* Start Task input *

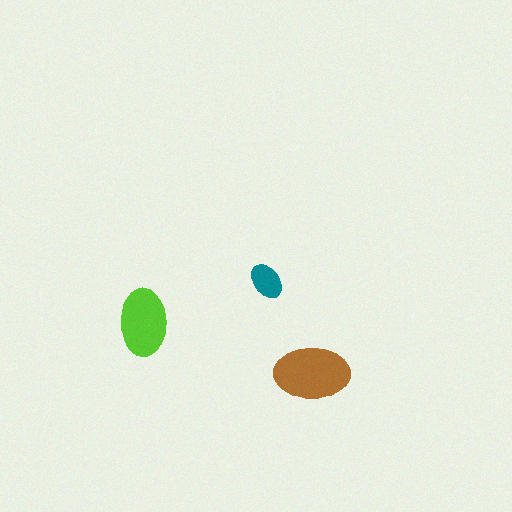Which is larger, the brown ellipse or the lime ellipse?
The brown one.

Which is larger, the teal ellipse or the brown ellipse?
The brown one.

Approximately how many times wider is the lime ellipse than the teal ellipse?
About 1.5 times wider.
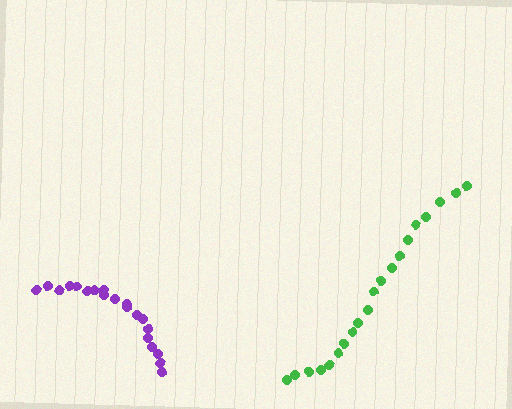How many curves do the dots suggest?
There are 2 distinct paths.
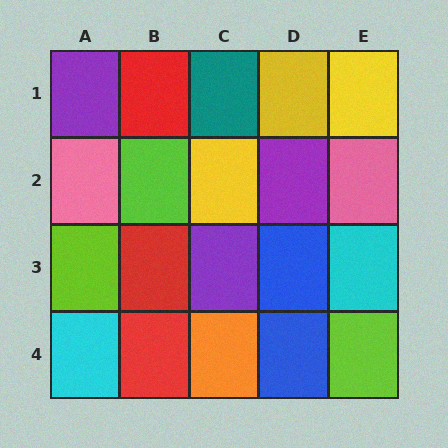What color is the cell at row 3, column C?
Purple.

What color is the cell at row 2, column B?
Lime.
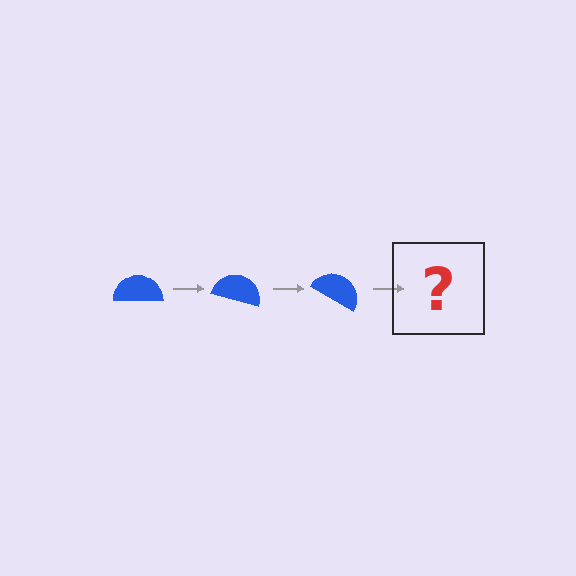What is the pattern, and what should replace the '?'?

* End Task input *

> _Work required_
Write out each entry exactly as given, but skip the pictures.

> _Answer in full_
Which is larger, the brown ellipse or the lime ellipse?
The brown one.

Which is larger, the teal ellipse or the brown ellipse?
The brown one.

Approximately how many times wider is the lime ellipse than the teal ellipse?
About 1.5 times wider.
How many curves do the dots suggest?
There are 2 distinct paths.
What color is the cell at row 3, column C?
Purple.

What color is the cell at row 2, column B?
Lime.
What is the pattern, and what should replace the '?'?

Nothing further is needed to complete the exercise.